Short problem — Below are some records; repeat them all exactly, minus the pictures.

Extracted entries —
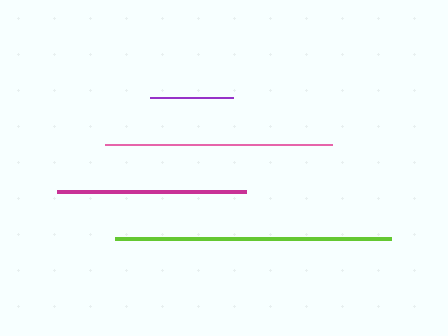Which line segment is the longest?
The lime line is the longest at approximately 276 pixels.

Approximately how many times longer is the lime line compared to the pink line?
The lime line is approximately 1.2 times the length of the pink line.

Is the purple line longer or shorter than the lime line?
The lime line is longer than the purple line.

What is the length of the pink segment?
The pink segment is approximately 227 pixels long.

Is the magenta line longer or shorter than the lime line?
The lime line is longer than the magenta line.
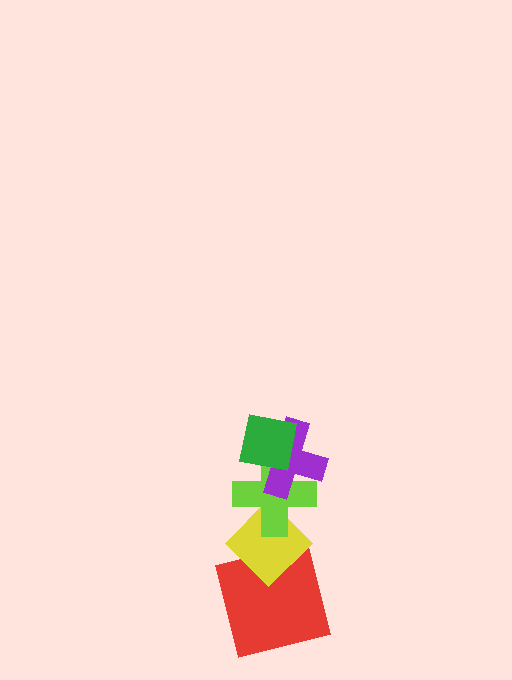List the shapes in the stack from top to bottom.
From top to bottom: the green square, the purple cross, the lime cross, the yellow diamond, the red square.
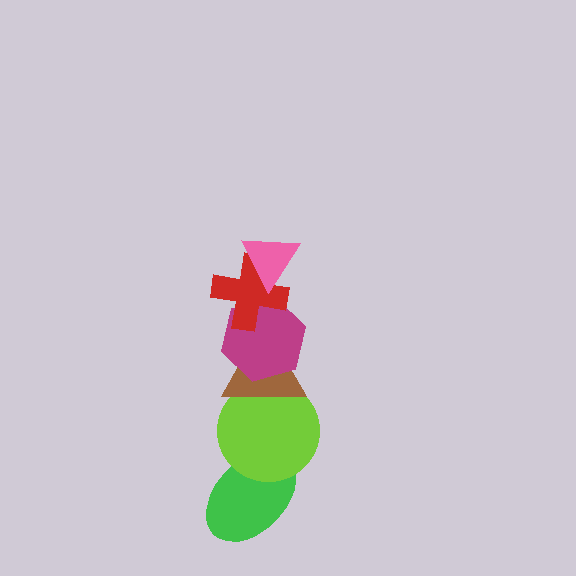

Solution for this exercise —
Which line segment is the longest?
The lime line is the longest at approximately 276 pixels.

Approximately how many times longer is the lime line compared to the pink line?
The lime line is approximately 1.2 times the length of the pink line.

Is the purple line longer or shorter than the lime line?
The lime line is longer than the purple line.

What is the length of the pink segment?
The pink segment is approximately 227 pixels long.

Is the magenta line longer or shorter than the lime line?
The lime line is longer than the magenta line.
List the shapes in the stack from top to bottom.
From top to bottom: the green square, the purple cross, the lime cross, the yellow diamond, the red square.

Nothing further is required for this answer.